▶ **Recorded data**:
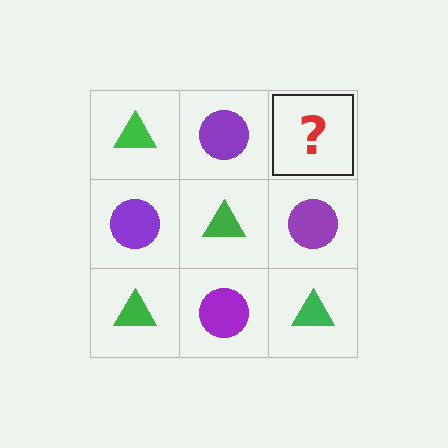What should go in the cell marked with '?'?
The missing cell should contain a green triangle.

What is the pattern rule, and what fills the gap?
The rule is that it alternates green triangle and purple circle in a checkerboard pattern. The gap should be filled with a green triangle.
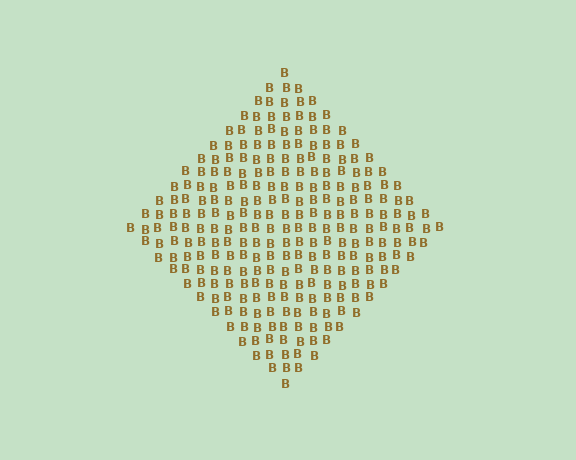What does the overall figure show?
The overall figure shows a diamond.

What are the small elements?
The small elements are letter B's.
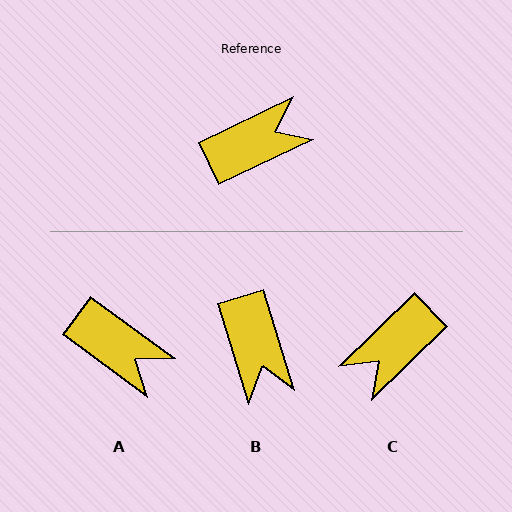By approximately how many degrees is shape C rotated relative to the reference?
Approximately 162 degrees clockwise.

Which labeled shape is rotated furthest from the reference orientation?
C, about 162 degrees away.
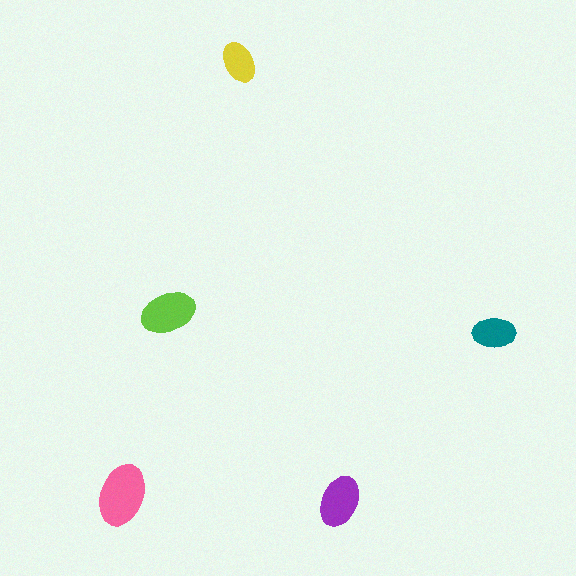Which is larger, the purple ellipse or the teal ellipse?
The purple one.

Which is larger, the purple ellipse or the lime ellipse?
The lime one.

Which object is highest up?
The yellow ellipse is topmost.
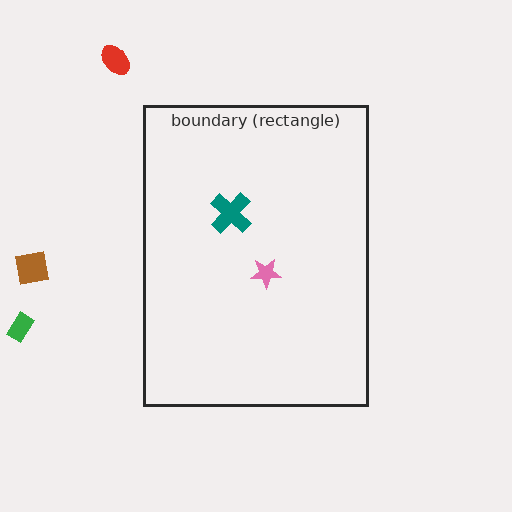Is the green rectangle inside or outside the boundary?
Outside.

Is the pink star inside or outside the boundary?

▶ **Requirement**: Every line from the one containing "By approximately how" through the end of the data above should be copied exactly; nothing else is copied, and pictures are omitted.

▶ **Completed exercise**:
By approximately how many degrees is shape C rotated relative to the reference?
Approximately 162 degrees clockwise.

Which labeled shape is rotated furthest from the reference orientation?
C, about 162 degrees away.
Which is larger, the purple ellipse or the teal ellipse?
The purple one.

Which is larger, the purple ellipse or the lime ellipse?
The lime one.

Which object is highest up?
The yellow ellipse is topmost.
Is the green rectangle inside or outside the boundary?
Outside.

Is the pink star inside or outside the boundary?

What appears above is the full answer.